■ **Aim of the task**:
Return each line of the records with nothing changed, pictures excepted.

■ **Supplied material**:
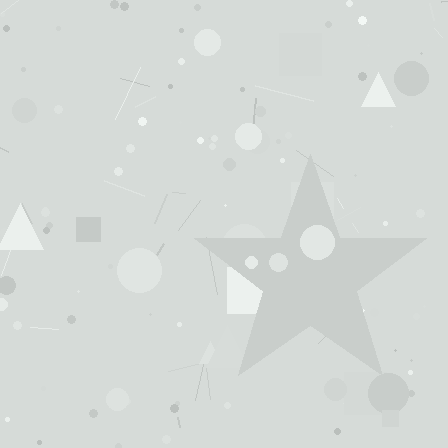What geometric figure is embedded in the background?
A star is embedded in the background.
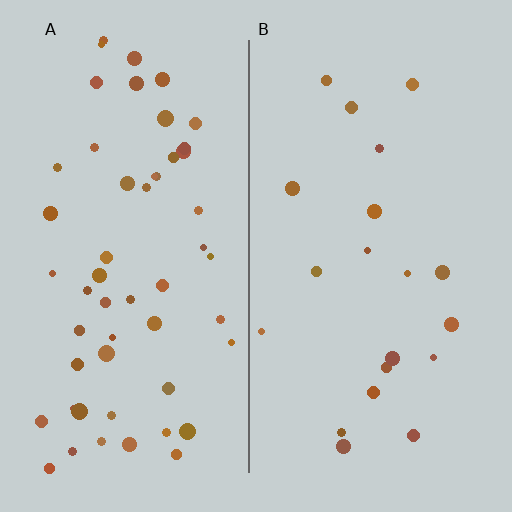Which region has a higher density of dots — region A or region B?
A (the left).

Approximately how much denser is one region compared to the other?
Approximately 2.7× — region A over region B.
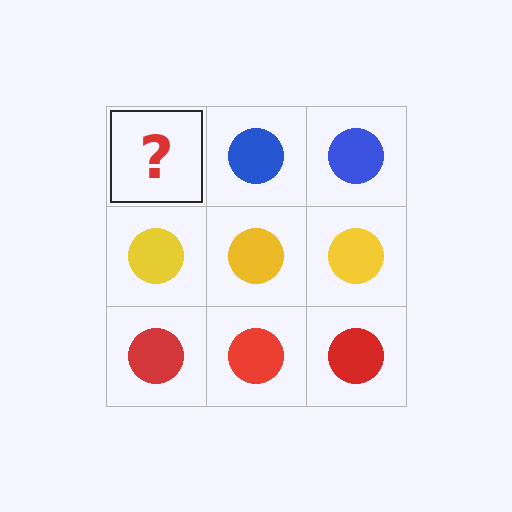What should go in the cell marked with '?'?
The missing cell should contain a blue circle.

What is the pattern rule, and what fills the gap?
The rule is that each row has a consistent color. The gap should be filled with a blue circle.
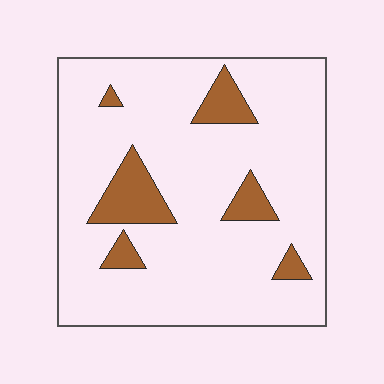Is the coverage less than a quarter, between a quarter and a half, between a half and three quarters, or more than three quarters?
Less than a quarter.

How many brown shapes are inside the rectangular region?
6.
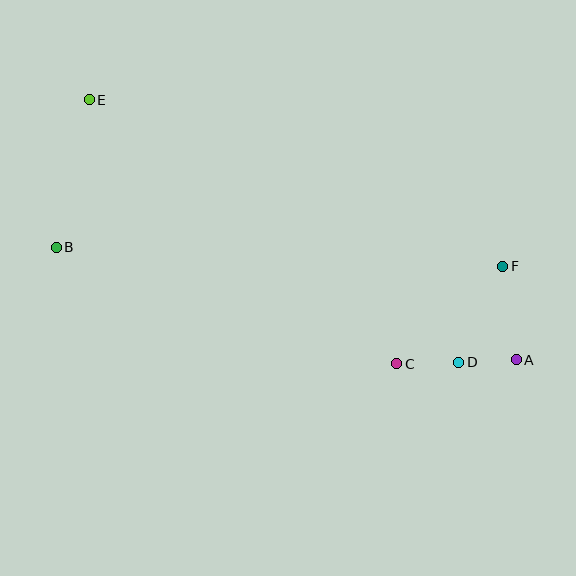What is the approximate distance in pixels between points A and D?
The distance between A and D is approximately 58 pixels.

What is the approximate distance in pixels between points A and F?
The distance between A and F is approximately 94 pixels.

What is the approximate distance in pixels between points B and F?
The distance between B and F is approximately 447 pixels.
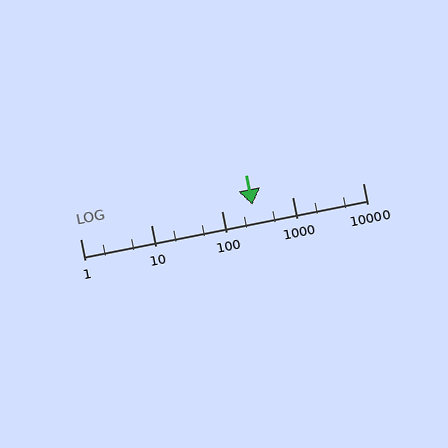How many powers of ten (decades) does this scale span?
The scale spans 4 decades, from 1 to 10000.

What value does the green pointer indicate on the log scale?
The pointer indicates approximately 270.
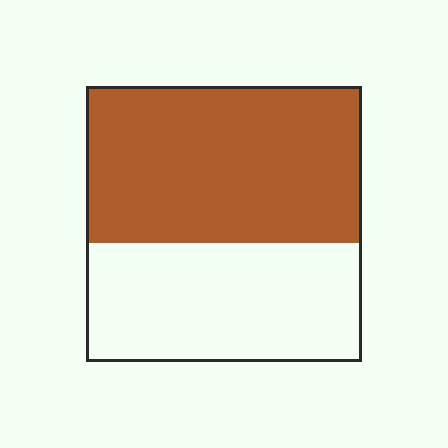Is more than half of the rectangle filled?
Yes.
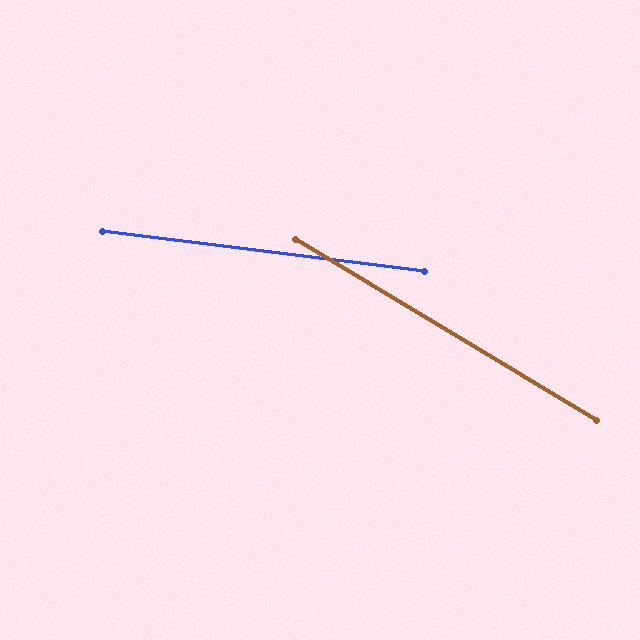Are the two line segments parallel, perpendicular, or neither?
Neither parallel nor perpendicular — they differ by about 24°.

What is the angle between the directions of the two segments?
Approximately 24 degrees.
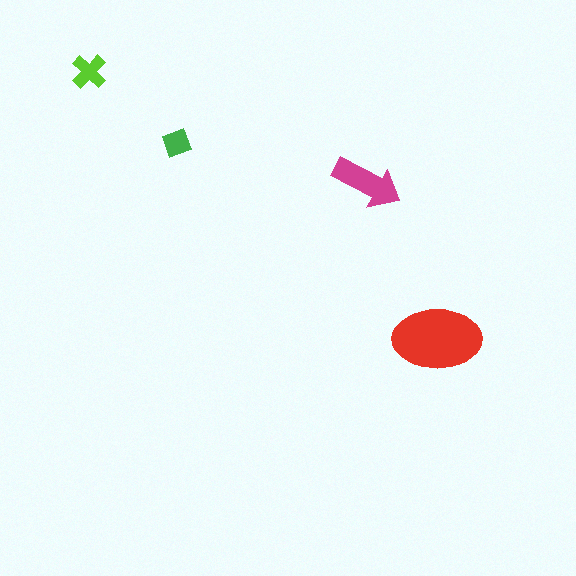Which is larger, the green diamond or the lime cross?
The lime cross.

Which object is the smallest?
The green diamond.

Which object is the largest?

■ **Reply to the task**:
What geometric figure is embedded in the background?
A star is embedded in the background.
Which region has a higher density of dots — region A or region B?
A (the left).

Approximately how much denser is one region compared to the other?
Approximately 2.7× — region A over region B.
What should go in the cell marked with '?'?
The missing cell should contain a blue circle.

What is the pattern rule, and what fills the gap?
The rule is that each row has a consistent color. The gap should be filled with a blue circle.
Is the coverage less than a quarter, between a quarter and a half, between a half and three quarters, or more than three quarters?
Less than a quarter.

How many brown shapes are inside the rectangular region?
6.
What is the approximate distance in pixels between points A and D?
The distance between A and D is approximately 58 pixels.

What is the approximate distance in pixels between points A and F?
The distance between A and F is approximately 94 pixels.

What is the approximate distance in pixels between points B and F?
The distance between B and F is approximately 447 pixels.
How many powers of ten (decades) does this scale span?
The scale spans 4 decades, from 1 to 10000.

What value does the green pointer indicate on the log scale?
The pointer indicates approximately 270.
Is more than half of the rectangle filled?
Yes.
Are the two line segments parallel, perpendicular, or neither?
Neither parallel nor perpendicular — they differ by about 24°.

What is the angle between the directions of the two segments?
Approximately 24 degrees.
Which is larger, the green diamond or the lime cross?
The lime cross.

Which object is the smallest?
The green diamond.

Which object is the largest?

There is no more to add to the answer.